- _Written instruction_: Write out each line of the listing as it stands, without the images.

[Data entries]

+++++

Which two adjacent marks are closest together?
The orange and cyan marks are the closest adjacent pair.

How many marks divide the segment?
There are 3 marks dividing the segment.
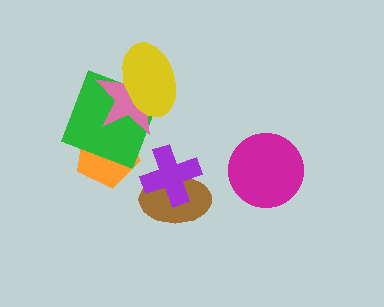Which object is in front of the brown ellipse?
The purple cross is in front of the brown ellipse.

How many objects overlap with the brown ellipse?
1 object overlaps with the brown ellipse.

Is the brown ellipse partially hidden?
Yes, it is partially covered by another shape.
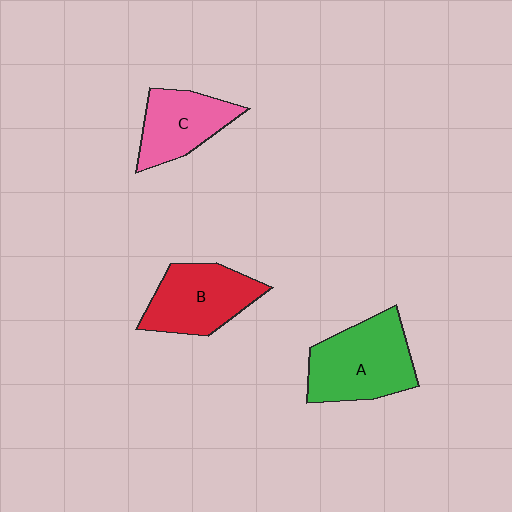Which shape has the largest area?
Shape A (green).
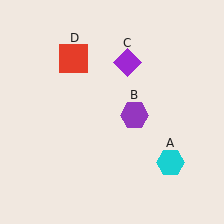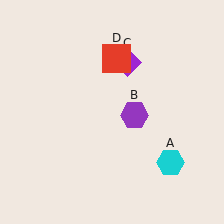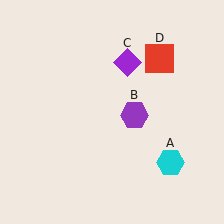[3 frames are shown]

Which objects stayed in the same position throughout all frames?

+++++

- _Solution for this exercise_:
Which two adjacent marks are closest together?
The orange and cyan marks are the closest adjacent pair.

How many marks divide the segment?
There are 3 marks dividing the segment.
Which object is in front of the brown ellipse?
The purple cross is in front of the brown ellipse.

How many objects overlap with the brown ellipse?
1 object overlaps with the brown ellipse.

Is the brown ellipse partially hidden?
Yes, it is partially covered by another shape.
Which shape has the largest area?
Shape A (green).
[3 frames are shown]

Which objects stayed in the same position throughout all frames?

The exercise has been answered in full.